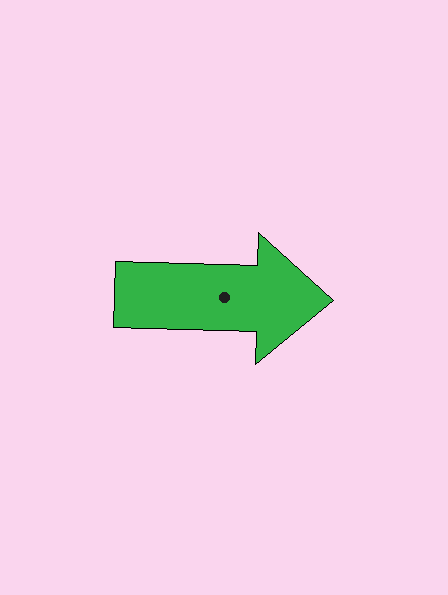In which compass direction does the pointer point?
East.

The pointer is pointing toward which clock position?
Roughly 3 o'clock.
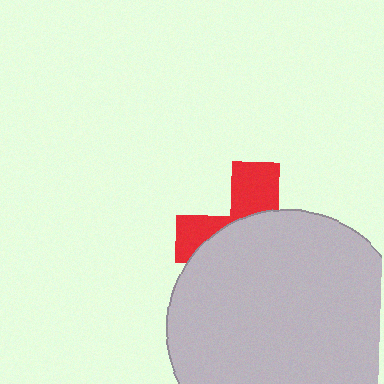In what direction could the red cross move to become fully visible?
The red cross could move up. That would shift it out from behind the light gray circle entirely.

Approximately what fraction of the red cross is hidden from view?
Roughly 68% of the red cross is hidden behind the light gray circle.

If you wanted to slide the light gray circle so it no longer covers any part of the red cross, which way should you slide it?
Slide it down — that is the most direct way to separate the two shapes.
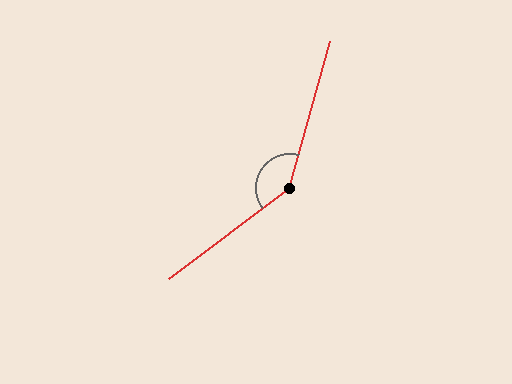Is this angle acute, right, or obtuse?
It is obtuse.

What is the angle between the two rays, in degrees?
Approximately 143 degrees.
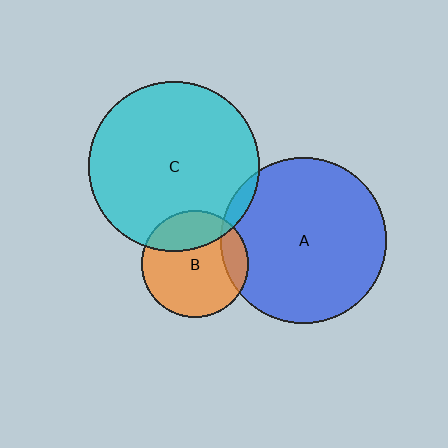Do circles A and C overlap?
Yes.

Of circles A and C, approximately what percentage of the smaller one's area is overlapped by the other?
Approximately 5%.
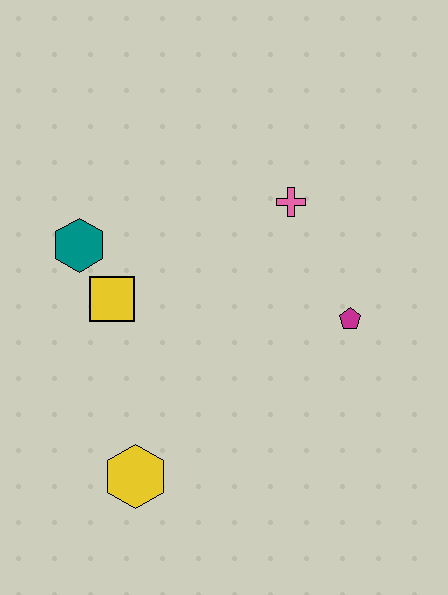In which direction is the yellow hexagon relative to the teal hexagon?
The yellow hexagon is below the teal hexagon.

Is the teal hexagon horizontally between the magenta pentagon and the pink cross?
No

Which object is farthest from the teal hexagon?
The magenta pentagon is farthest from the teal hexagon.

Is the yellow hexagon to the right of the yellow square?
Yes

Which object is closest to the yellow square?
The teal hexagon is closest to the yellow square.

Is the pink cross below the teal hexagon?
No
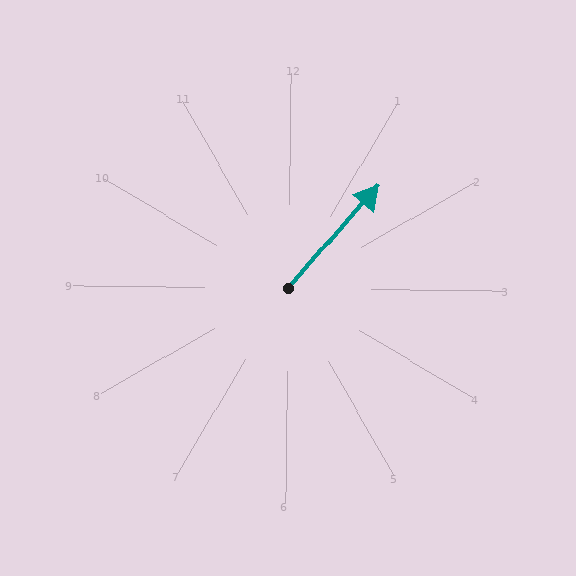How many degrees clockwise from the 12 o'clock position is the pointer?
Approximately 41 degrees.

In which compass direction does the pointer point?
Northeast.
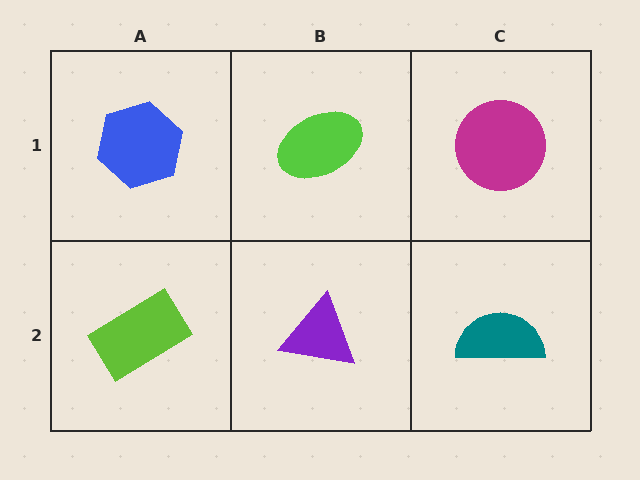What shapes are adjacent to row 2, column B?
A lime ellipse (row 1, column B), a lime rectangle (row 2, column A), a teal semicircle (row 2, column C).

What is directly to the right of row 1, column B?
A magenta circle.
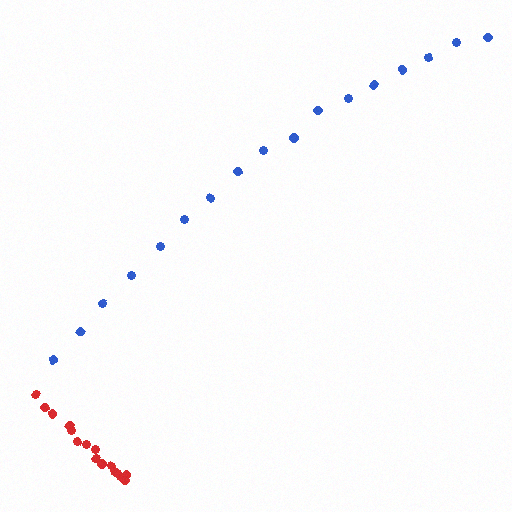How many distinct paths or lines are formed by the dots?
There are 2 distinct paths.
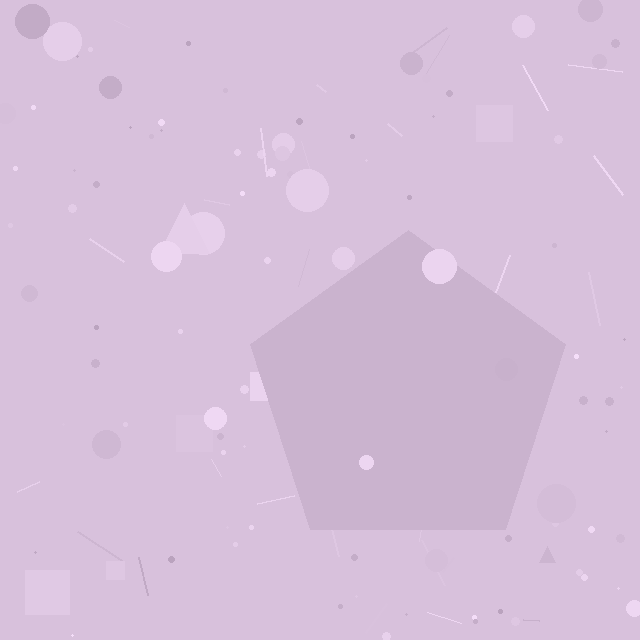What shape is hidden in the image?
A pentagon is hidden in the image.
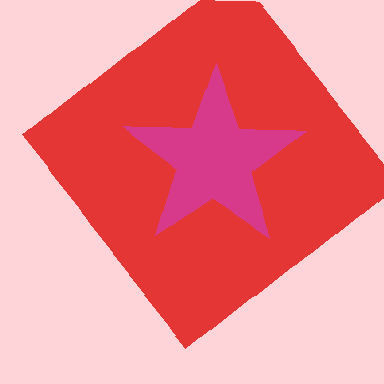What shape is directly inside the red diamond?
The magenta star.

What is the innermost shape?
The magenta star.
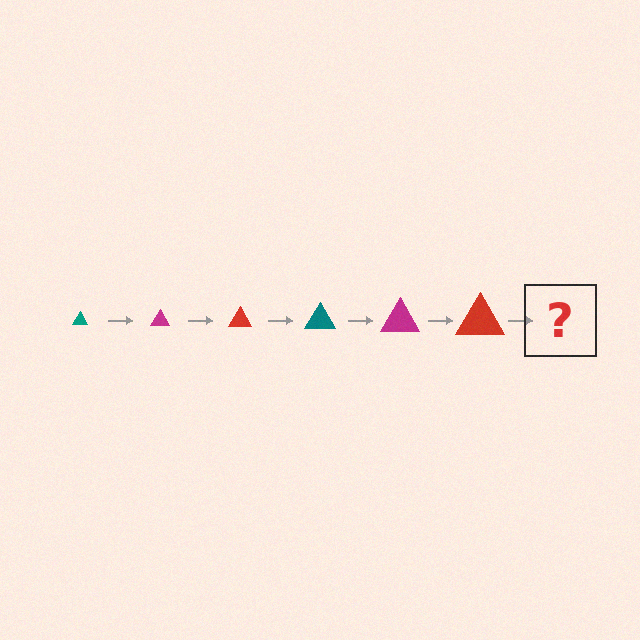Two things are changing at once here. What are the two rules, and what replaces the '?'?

AIM
Write out an exact reproduction of the lines from the line that holds "What shape is hidden in the image?" to the bottom of the listing above, both ends included. Exclude pictures.

EXERCISE RESULT
What shape is hidden in the image?
A pentagon is hidden in the image.
What shape is directly inside the red diamond?
The magenta star.

What is the innermost shape?
The magenta star.
Two things are changing at once here. What are the two rules, and what replaces the '?'?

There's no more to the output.